Question entries about shapes
┄┄┄┄┄┄
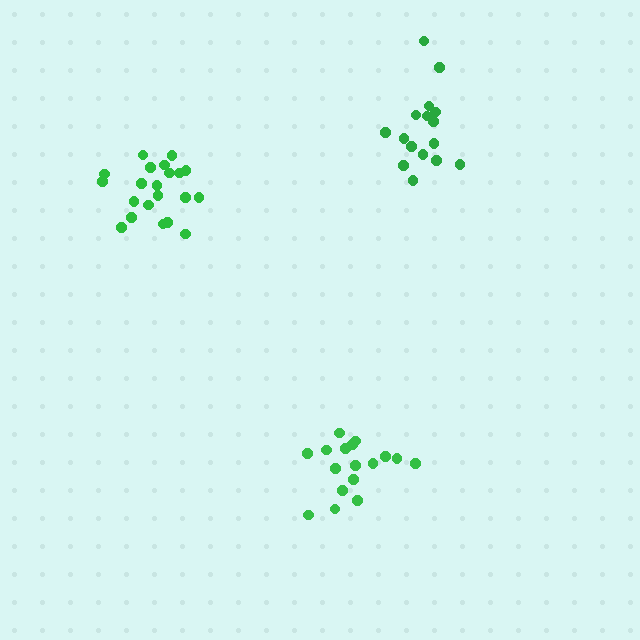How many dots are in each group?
Group 1: 16 dots, Group 2: 21 dots, Group 3: 17 dots (54 total).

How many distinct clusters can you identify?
There are 3 distinct clusters.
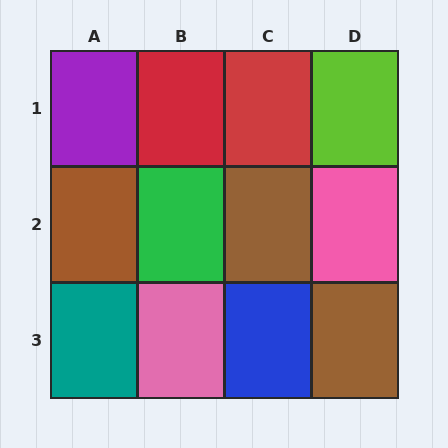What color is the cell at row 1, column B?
Red.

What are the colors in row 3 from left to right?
Teal, pink, blue, brown.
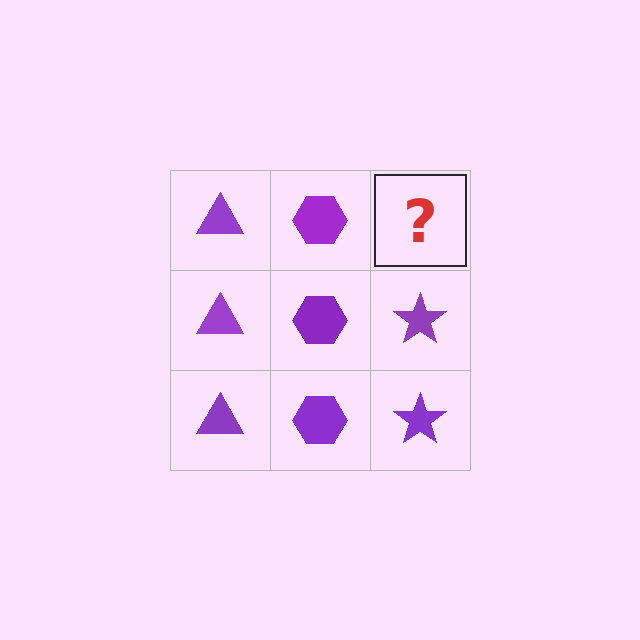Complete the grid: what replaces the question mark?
The question mark should be replaced with a purple star.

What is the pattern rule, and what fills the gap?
The rule is that each column has a consistent shape. The gap should be filled with a purple star.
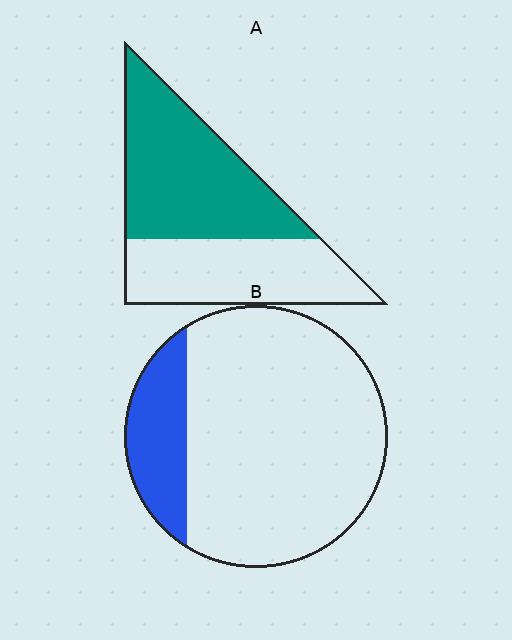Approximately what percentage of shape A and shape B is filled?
A is approximately 55% and B is approximately 20%.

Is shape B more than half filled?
No.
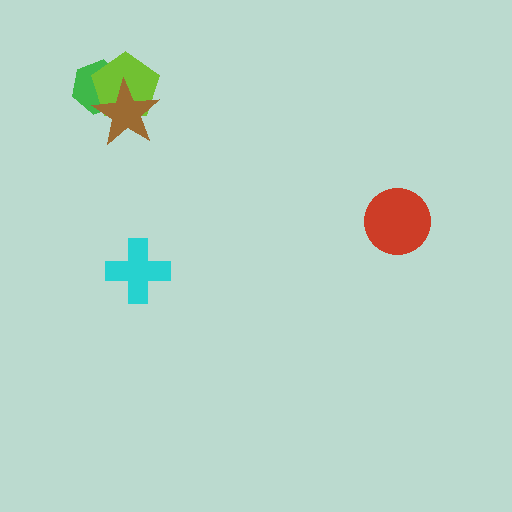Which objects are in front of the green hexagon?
2 objects cover part of the green hexagon: the lime pentagon and the brown star.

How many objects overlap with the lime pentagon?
2 objects overlap with the lime pentagon.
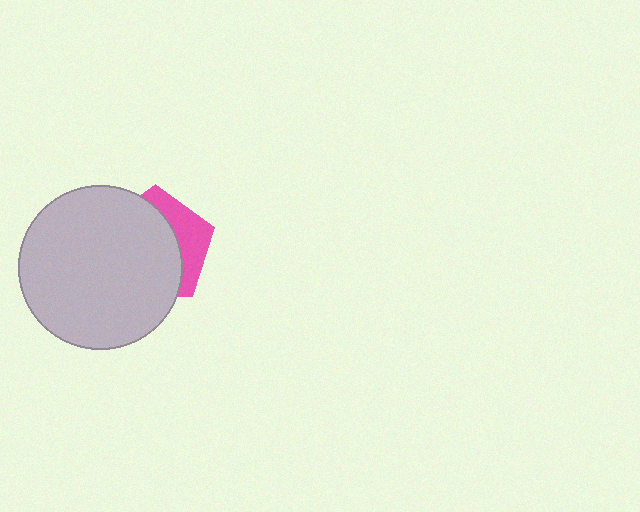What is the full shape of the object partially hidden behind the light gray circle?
The partially hidden object is a pink pentagon.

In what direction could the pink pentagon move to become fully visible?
The pink pentagon could move right. That would shift it out from behind the light gray circle entirely.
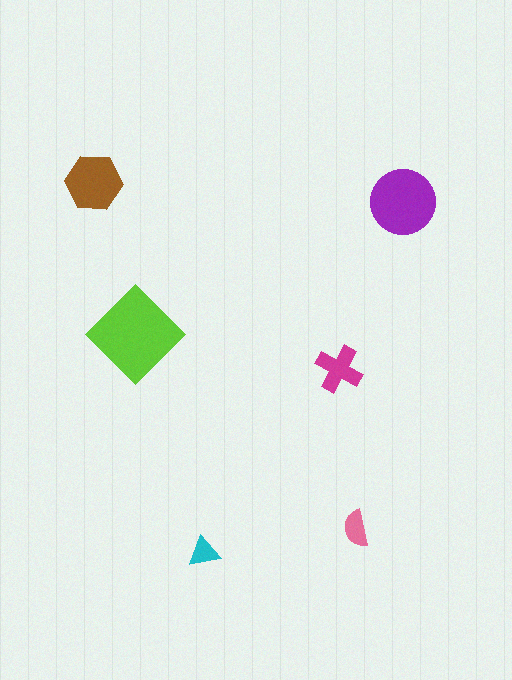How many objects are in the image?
There are 6 objects in the image.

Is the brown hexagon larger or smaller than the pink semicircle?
Larger.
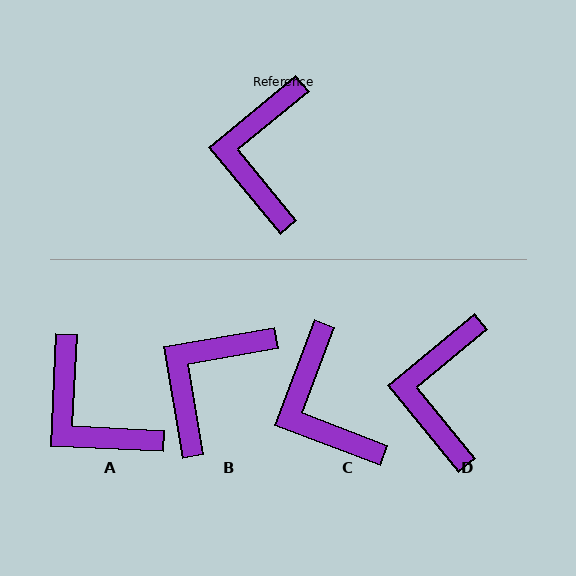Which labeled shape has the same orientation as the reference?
D.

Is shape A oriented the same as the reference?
No, it is off by about 48 degrees.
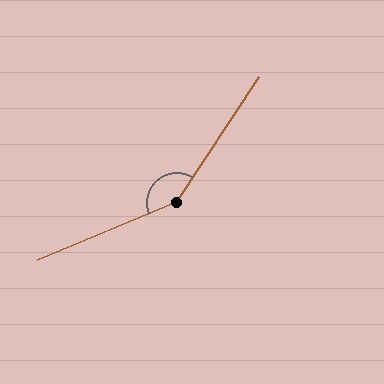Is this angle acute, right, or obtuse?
It is obtuse.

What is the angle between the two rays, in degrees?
Approximately 145 degrees.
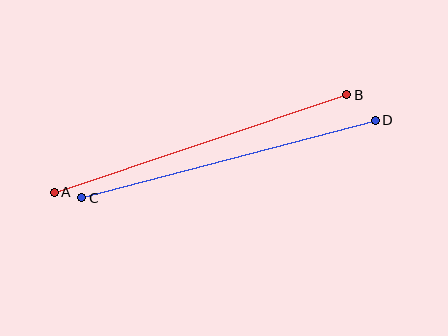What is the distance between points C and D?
The distance is approximately 303 pixels.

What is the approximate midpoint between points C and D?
The midpoint is at approximately (229, 159) pixels.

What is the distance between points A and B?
The distance is approximately 308 pixels.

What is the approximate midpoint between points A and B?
The midpoint is at approximately (201, 143) pixels.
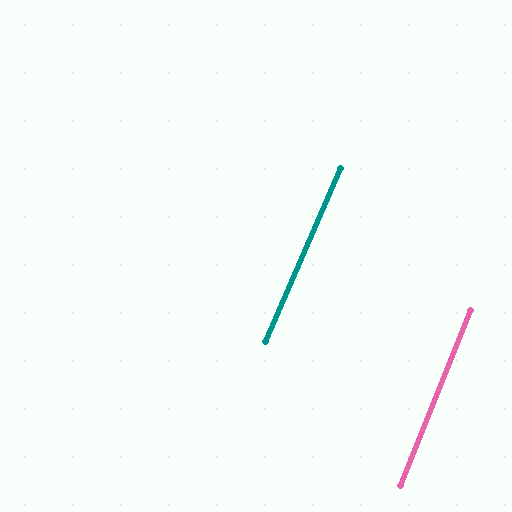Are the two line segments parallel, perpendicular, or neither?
Parallel — their directions differ by only 1.8°.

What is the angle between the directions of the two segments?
Approximately 2 degrees.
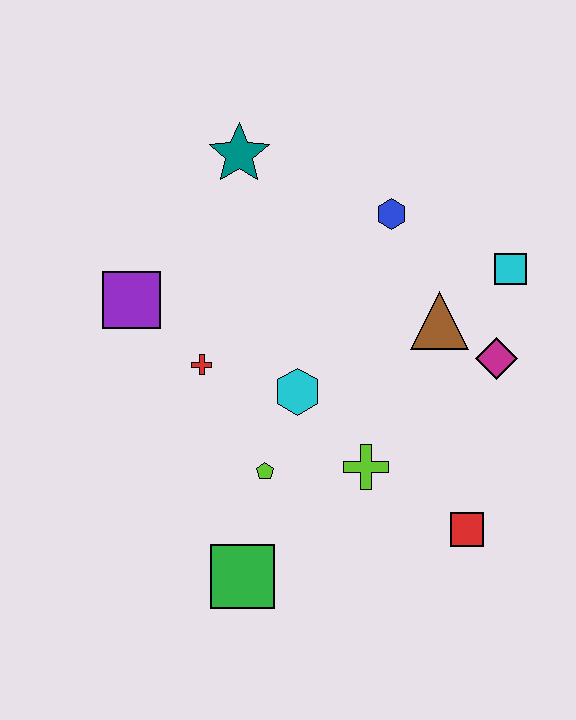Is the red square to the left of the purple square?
No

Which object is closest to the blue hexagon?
The brown triangle is closest to the blue hexagon.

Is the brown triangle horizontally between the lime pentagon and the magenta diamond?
Yes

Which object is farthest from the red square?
The teal star is farthest from the red square.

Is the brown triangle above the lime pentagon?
Yes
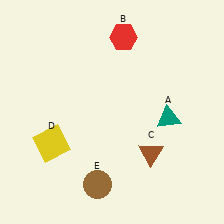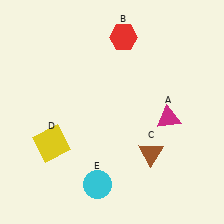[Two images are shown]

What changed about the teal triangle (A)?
In Image 1, A is teal. In Image 2, it changed to magenta.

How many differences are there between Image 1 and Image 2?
There are 2 differences between the two images.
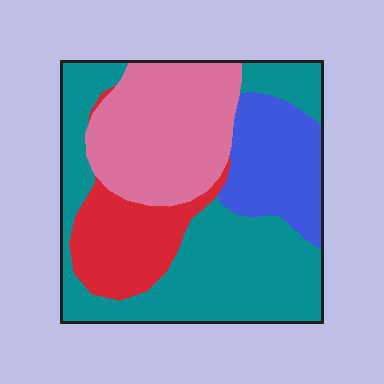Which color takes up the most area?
Teal, at roughly 40%.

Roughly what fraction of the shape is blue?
Blue takes up less than a sixth of the shape.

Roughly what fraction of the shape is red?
Red covers around 15% of the shape.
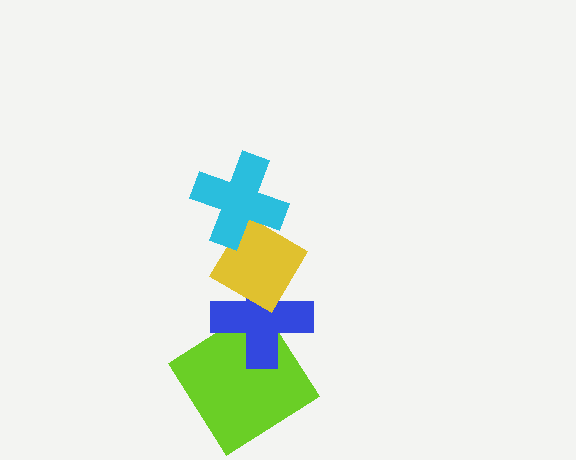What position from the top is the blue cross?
The blue cross is 3rd from the top.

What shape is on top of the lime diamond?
The blue cross is on top of the lime diamond.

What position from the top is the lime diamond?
The lime diamond is 4th from the top.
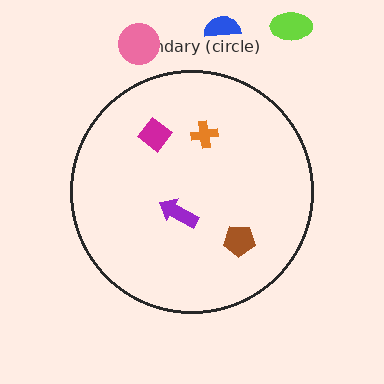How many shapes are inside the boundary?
4 inside, 3 outside.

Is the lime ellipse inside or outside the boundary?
Outside.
┄┄┄┄┄┄
THE EXERCISE: Extract all the entries word for word; omit any pictures.

SOLUTION TO THE PROBLEM:
How many dots are in each group?
Group 1: 16 dots, Group 2: 21 dots, Group 3: 17 dots (54 total).

How many distinct clusters can you identify?
There are 3 distinct clusters.
What color is the cell at row 1, column B?
Red.

What are the colors in row 3 from left to right?
Teal, pink, blue, brown.
Complete the grid: what replaces the question mark?
The question mark should be replaced with a purple star.

What is the pattern rule, and what fills the gap?
The rule is that each column has a consistent shape. The gap should be filled with a purple star.
Approximately what percentage of shape A and shape B is filled?
A is approximately 55% and B is approximately 20%.

Is shape B more than half filled?
No.
Which objects are in front of the green hexagon?
2 objects cover part of the green hexagon: the lime pentagon and the brown star.

How many objects overlap with the lime pentagon?
2 objects overlap with the lime pentagon.
What is the full shape of the object partially hidden behind the light gray circle?
The partially hidden object is a pink pentagon.

In what direction could the pink pentagon move to become fully visible?
The pink pentagon could move right. That would shift it out from behind the light gray circle entirely.
How many objects are in the image?
There are 6 objects in the image.

Is the brown hexagon larger or smaller than the pink semicircle?
Larger.
Which labeled shape has the same orientation as the reference?
D.

Is shape A oriented the same as the reference?
No, it is off by about 48 degrees.
Is this angle acute, right, or obtuse?
It is obtuse.

What is the angle between the two rays, in degrees?
Approximately 145 degrees.
What is the distance between points C and D?
The distance is approximately 303 pixels.

What is the approximate midpoint between points C and D?
The midpoint is at approximately (229, 159) pixels.

What is the distance between points A and B?
The distance is approximately 308 pixels.

What is the approximate midpoint between points A and B?
The midpoint is at approximately (201, 143) pixels.
Are the two line segments parallel, perpendicular, or neither?
Parallel — their directions differ by only 1.8°.

What is the angle between the directions of the two segments?
Approximately 2 degrees.
Is the red square to the left of the purple square?
No

Which object is closest to the blue hexagon?
The brown triangle is closest to the blue hexagon.

Is the brown triangle horizontally between the lime pentagon and the magenta diamond?
Yes

Which object is farthest from the red square?
The teal star is farthest from the red square.

Is the brown triangle above the lime pentagon?
Yes
[Two images are shown]

What changed about the teal triangle (A)?
In Image 1, A is teal. In Image 2, it changed to magenta.

How many differences are there between Image 1 and Image 2?
There are 2 differences between the two images.
Which color takes up the most area?
Teal, at roughly 40%.

Roughly what fraction of the shape is blue?
Blue takes up less than a sixth of the shape.

Roughly what fraction of the shape is red?
Red covers around 15% of the shape.
What position from the top is the blue cross?
The blue cross is 3rd from the top.

What shape is on top of the lime diamond?
The blue cross is on top of the lime diamond.

What position from the top is the lime diamond?
The lime diamond is 4th from the top.
How many shapes are inside the boundary?
4 inside, 3 outside.

Is the lime ellipse inside or outside the boundary?
Outside.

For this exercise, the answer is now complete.